*WHAT THE TASK REQUIRES*.
Copy nothing but the stretch that opens with the line containing "Which object is closest to the cyan cross?" and closes with the line containing "[3 frames are shown]". Keep pictures out.

*EXCERPTED DATA*.
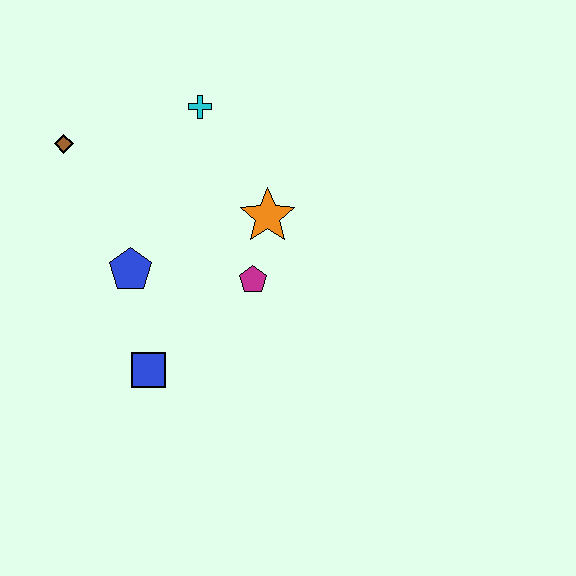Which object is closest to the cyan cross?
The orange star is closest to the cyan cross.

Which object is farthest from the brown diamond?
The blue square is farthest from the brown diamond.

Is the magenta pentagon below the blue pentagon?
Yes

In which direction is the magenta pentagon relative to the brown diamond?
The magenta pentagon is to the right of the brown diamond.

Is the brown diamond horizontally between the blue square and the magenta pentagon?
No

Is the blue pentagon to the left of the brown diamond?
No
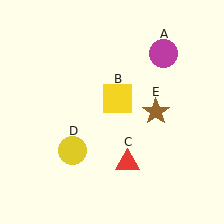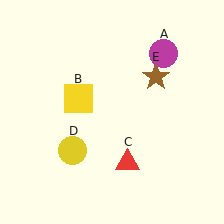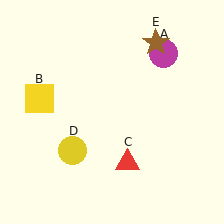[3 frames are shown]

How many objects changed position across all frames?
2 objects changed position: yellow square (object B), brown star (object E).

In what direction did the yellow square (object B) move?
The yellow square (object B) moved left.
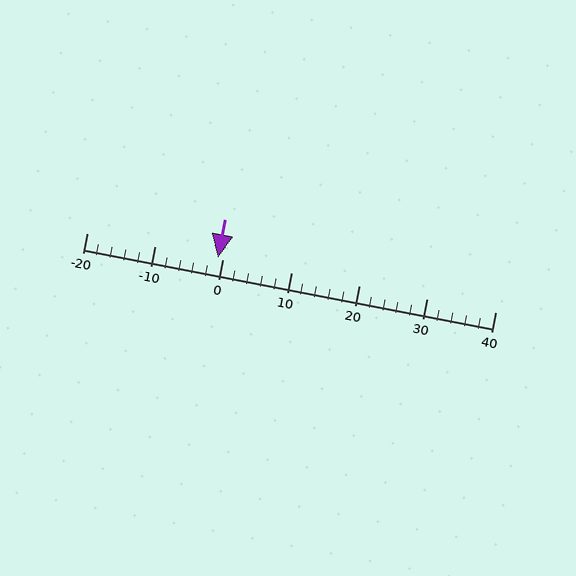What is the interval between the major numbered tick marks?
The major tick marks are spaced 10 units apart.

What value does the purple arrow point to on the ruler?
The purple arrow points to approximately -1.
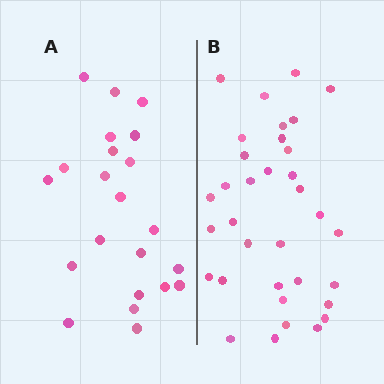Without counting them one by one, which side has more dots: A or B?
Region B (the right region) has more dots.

--

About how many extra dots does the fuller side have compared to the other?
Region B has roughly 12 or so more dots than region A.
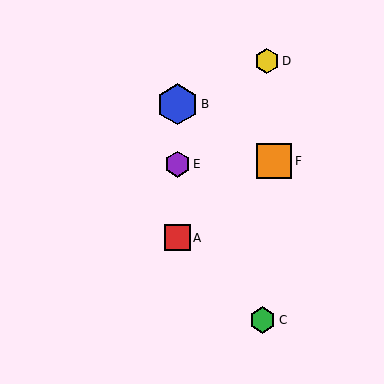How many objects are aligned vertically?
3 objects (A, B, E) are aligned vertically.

*FINISHED ANSWER*.
Which object is closest to the cyan cross?
The orange star is closest to the cyan cross.

Which object is farthest from the brown diamond?
The blue square is farthest from the brown diamond.

Is the magenta pentagon below the blue pentagon?
Yes

In which direction is the magenta pentagon relative to the brown diamond?
The magenta pentagon is to the right of the brown diamond.

Is the brown diamond horizontally between the blue square and the magenta pentagon?
No

Is the blue pentagon to the left of the brown diamond?
No
[3 frames are shown]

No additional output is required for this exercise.